> Information given
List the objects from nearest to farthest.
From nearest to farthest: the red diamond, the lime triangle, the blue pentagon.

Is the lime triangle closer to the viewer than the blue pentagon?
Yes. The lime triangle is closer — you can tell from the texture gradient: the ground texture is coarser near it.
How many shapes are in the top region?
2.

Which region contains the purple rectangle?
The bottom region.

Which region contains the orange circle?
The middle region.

---

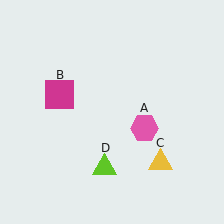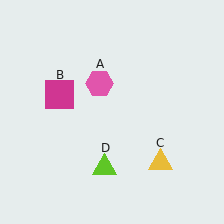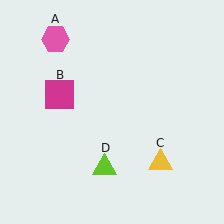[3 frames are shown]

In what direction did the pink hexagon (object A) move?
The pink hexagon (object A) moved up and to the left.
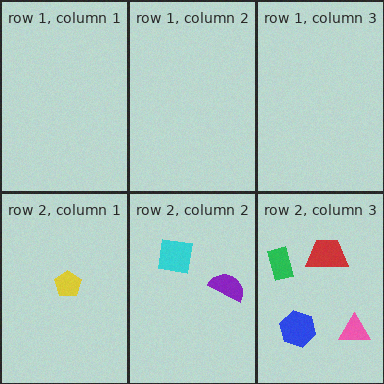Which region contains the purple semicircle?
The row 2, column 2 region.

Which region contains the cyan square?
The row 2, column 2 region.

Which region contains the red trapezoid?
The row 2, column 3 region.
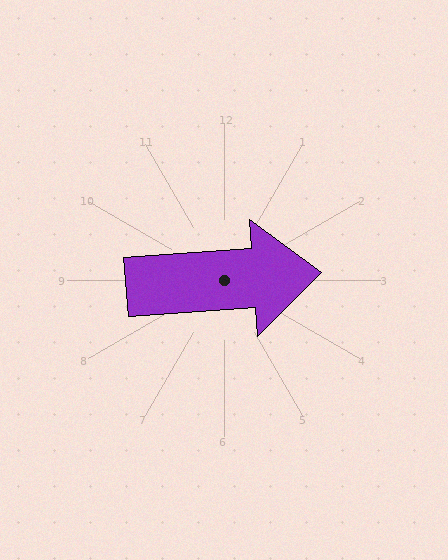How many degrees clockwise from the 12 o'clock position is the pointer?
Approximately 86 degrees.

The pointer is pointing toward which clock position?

> Problem description
Repeat the lines above exactly, beginning with the one containing "Which region contains the purple semicircle?" and finishing with the one containing "The pointer is". No pictures belong in the copy.

> The solution
Which region contains the purple semicircle?
The row 2, column 2 region.

Which region contains the cyan square?
The row 2, column 2 region.

Which region contains the red trapezoid?
The row 2, column 3 region.
How many degrees clockwise from the 12 o'clock position is the pointer?
Approximately 86 degrees.

The pointer is pointing toward which clock position?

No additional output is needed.